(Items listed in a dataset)
┄┄┄┄┄┄┄┄┄┄┄┄┄┄┄┄┄┄┄┄

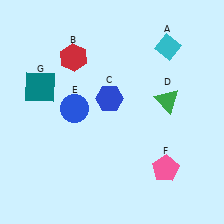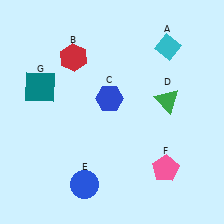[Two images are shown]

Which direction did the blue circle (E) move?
The blue circle (E) moved down.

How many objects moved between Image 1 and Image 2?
1 object moved between the two images.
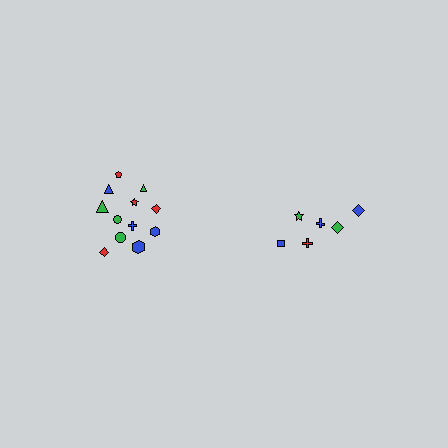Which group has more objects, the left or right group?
The left group.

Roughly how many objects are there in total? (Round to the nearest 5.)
Roughly 20 objects in total.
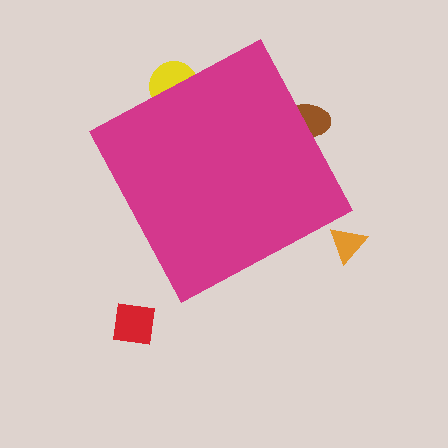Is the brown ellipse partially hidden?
Yes, the brown ellipse is partially hidden behind the magenta square.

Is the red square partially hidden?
No, the red square is fully visible.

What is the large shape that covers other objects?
A magenta square.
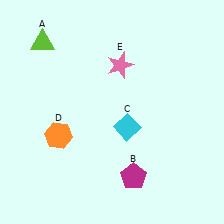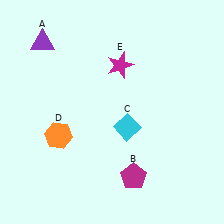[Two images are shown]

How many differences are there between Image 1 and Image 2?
There are 2 differences between the two images.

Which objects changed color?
A changed from lime to purple. E changed from pink to magenta.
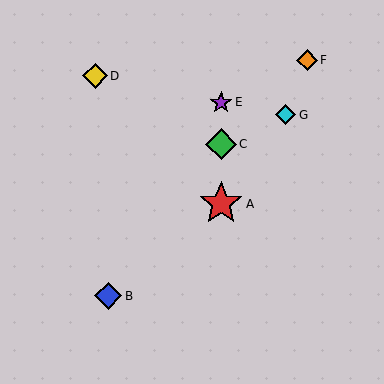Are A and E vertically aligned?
Yes, both are at x≈221.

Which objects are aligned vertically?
Objects A, C, E are aligned vertically.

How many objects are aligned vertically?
3 objects (A, C, E) are aligned vertically.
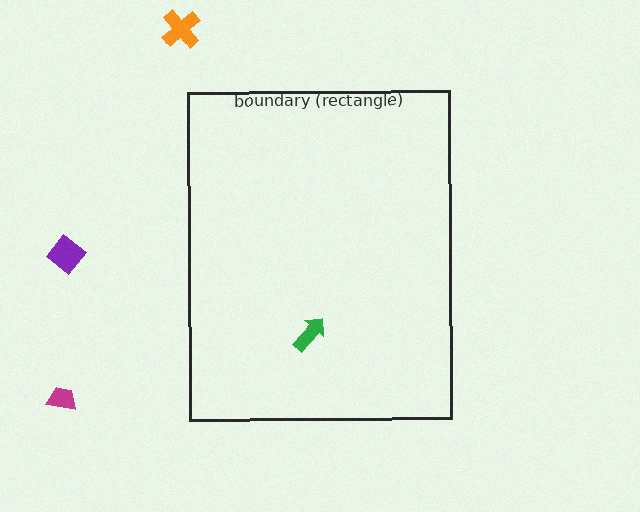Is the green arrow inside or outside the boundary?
Inside.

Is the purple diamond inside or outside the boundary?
Outside.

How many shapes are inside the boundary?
1 inside, 3 outside.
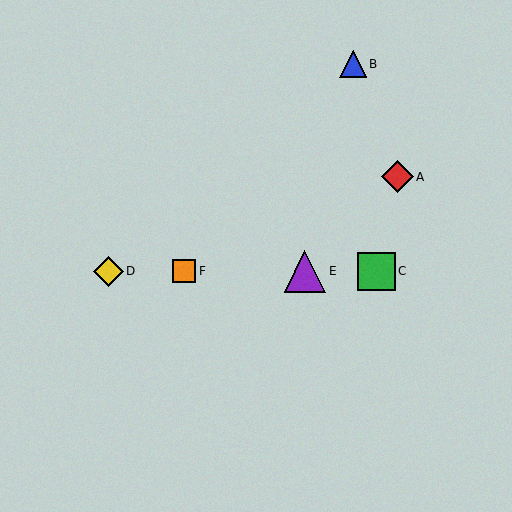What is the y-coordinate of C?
Object C is at y≈271.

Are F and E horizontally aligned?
Yes, both are at y≈271.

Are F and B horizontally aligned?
No, F is at y≈271 and B is at y≈64.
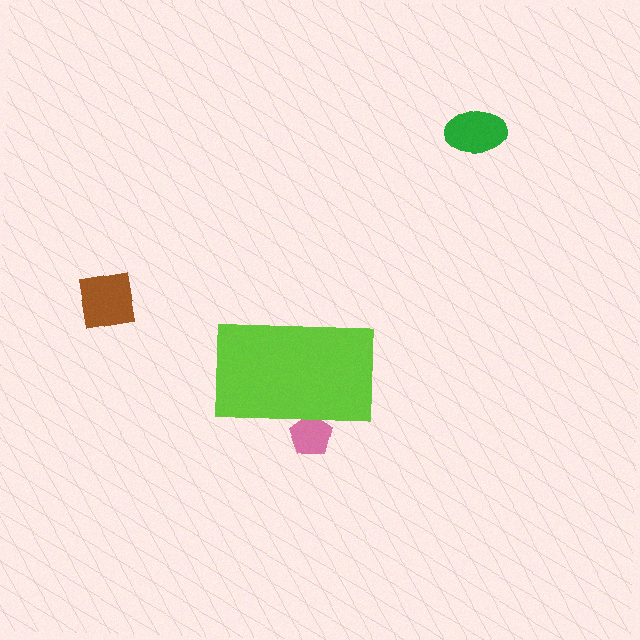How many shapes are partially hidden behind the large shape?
1 shape is partially hidden.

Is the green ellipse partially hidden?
No, the green ellipse is fully visible.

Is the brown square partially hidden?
No, the brown square is fully visible.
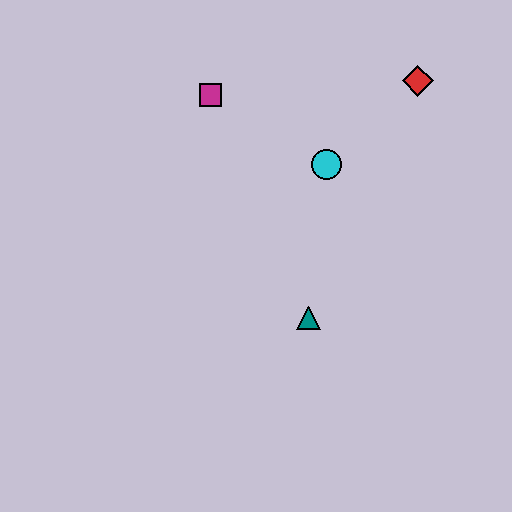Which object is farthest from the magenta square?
The teal triangle is farthest from the magenta square.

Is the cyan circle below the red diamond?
Yes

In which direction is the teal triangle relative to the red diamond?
The teal triangle is below the red diamond.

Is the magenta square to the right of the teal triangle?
No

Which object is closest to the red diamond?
The cyan circle is closest to the red diamond.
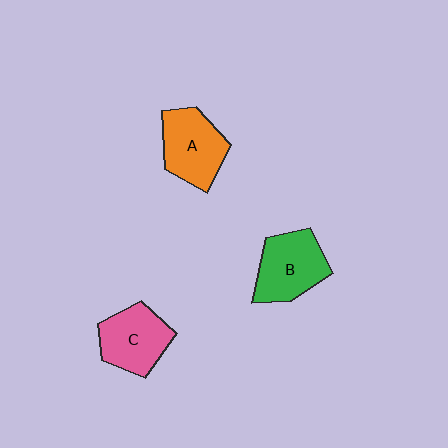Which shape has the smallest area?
Shape C (pink).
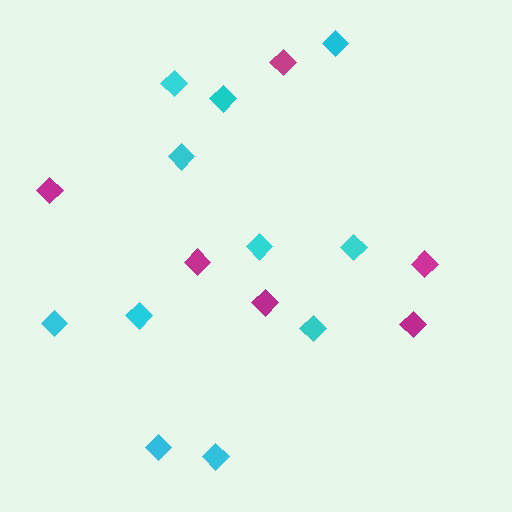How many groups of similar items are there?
There are 2 groups: one group of cyan diamonds (11) and one group of magenta diamonds (6).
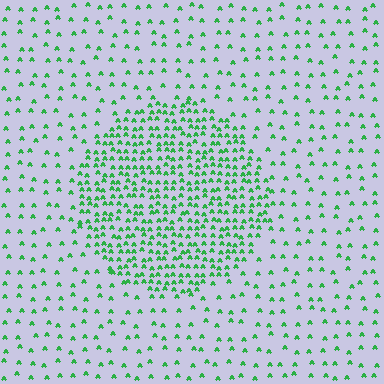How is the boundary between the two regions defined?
The boundary is defined by a change in element density (approximately 2.9x ratio). All elements are the same color, size, and shape.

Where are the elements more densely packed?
The elements are more densely packed inside the circle boundary.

┄┄┄┄┄┄┄┄┄┄┄┄┄┄┄┄┄┄┄┄

Write out the records above exactly as they stand, leaving out every picture.

[Two images are shown]

Which direction did the blue circle (E) move?
The blue circle (E) moved down.

How many objects moved between Image 1 and Image 2?
1 object moved between the two images.
Which group has more objects, the left or right group?
The left group.

Roughly how many objects are there in total? (Round to the nearest 5.)
Roughly 20 objects in total.
Is the brown ellipse partially hidden?
Yes, the brown ellipse is partially hidden behind the magenta square.

Is the red square partially hidden?
No, the red square is fully visible.

What is the large shape that covers other objects?
A magenta square.
[Two images are shown]

How many differences are there between Image 1 and Image 2?
There are 2 differences between the two images.

Which objects changed color?
A changed from lime to purple. E changed from pink to magenta.
Are A and E vertically aligned?
Yes, both are at x≈221.

Which objects are aligned vertically?
Objects A, C, E are aligned vertically.

How many objects are aligned vertically?
3 objects (A, C, E) are aligned vertically.
Is the green arrow inside or outside the boundary?
Inside.

Is the purple diamond inside or outside the boundary?
Outside.

How many shapes are inside the boundary?
1 inside, 3 outside.
What is the y-coordinate of C?
Object C is at y≈271.

Are F and E horizontally aligned?
Yes, both are at y≈271.

Are F and B horizontally aligned?
No, F is at y≈271 and B is at y≈64.
How many shapes are partially hidden behind the large shape?
1 shape is partially hidden.

Is the green ellipse partially hidden?
No, the green ellipse is fully visible.

Is the brown square partially hidden?
No, the brown square is fully visible.
Which object is farthest from the magenta square?
The teal triangle is farthest from the magenta square.

Is the cyan circle below the red diamond?
Yes

In which direction is the teal triangle relative to the red diamond?
The teal triangle is below the red diamond.

Is the magenta square to the right of the teal triangle?
No

Which object is closest to the red diamond?
The cyan circle is closest to the red diamond.
Which shape has the smallest area?
Shape C (pink).
How many groups of similar items are there?
There are 2 groups: one group of cyan diamonds (11) and one group of magenta diamonds (6).
How is the boundary between the two regions defined?
The boundary is defined by a change in element density (approximately 2.9x ratio). All elements are the same color, size, and shape.

Where are the elements more densely packed?
The elements are more densely packed inside the circle boundary.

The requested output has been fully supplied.